Records for this task
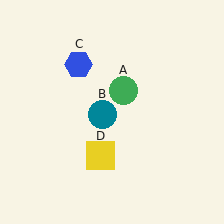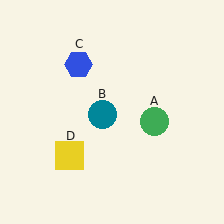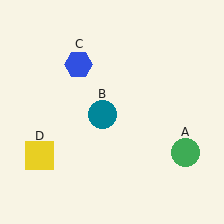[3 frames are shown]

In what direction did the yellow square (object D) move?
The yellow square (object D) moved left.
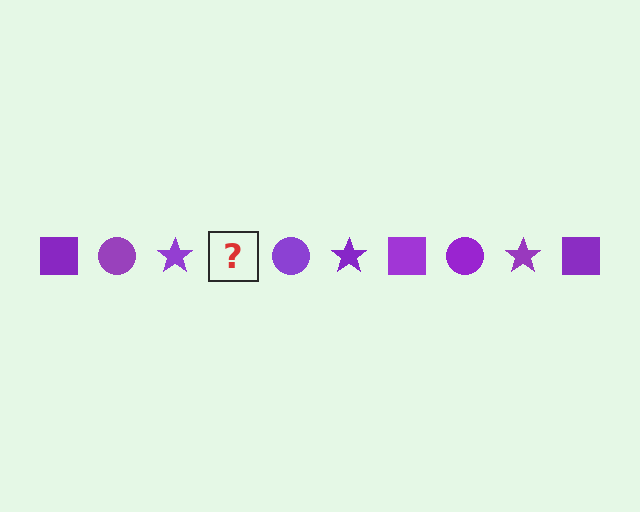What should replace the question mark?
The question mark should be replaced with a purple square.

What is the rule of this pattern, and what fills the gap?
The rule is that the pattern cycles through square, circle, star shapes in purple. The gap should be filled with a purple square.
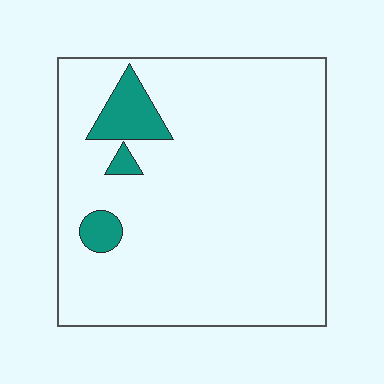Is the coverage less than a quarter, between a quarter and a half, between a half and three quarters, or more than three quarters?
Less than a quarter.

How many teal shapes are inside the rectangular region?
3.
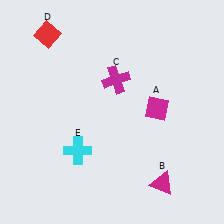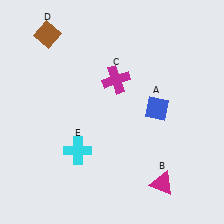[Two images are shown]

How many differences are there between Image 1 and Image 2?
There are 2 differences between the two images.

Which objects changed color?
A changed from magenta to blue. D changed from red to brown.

---

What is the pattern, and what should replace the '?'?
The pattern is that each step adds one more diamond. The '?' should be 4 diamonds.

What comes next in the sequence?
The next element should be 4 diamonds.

What you will do
Restate word for word the lines that begin at the one with "[3 frames are shown]" and end at the one with "[Two images are shown]", including both, and leave every picture aside.

In response
[3 frames are shown]

In what direction did the yellow square (object D) move?
The yellow square (object D) moved left.
What should replace the question mark?
The question mark should be replaced with a purple square.

What is the rule of this pattern, and what fills the gap?
The rule is that the pattern cycles through square, circle, star shapes in purple. The gap should be filled with a purple square.
Is the coverage less than a quarter, between a quarter and a half, between a half and three quarters, or more than three quarters?
Less than a quarter.

How many teal shapes are inside the rectangular region?
3.
[Two images are shown]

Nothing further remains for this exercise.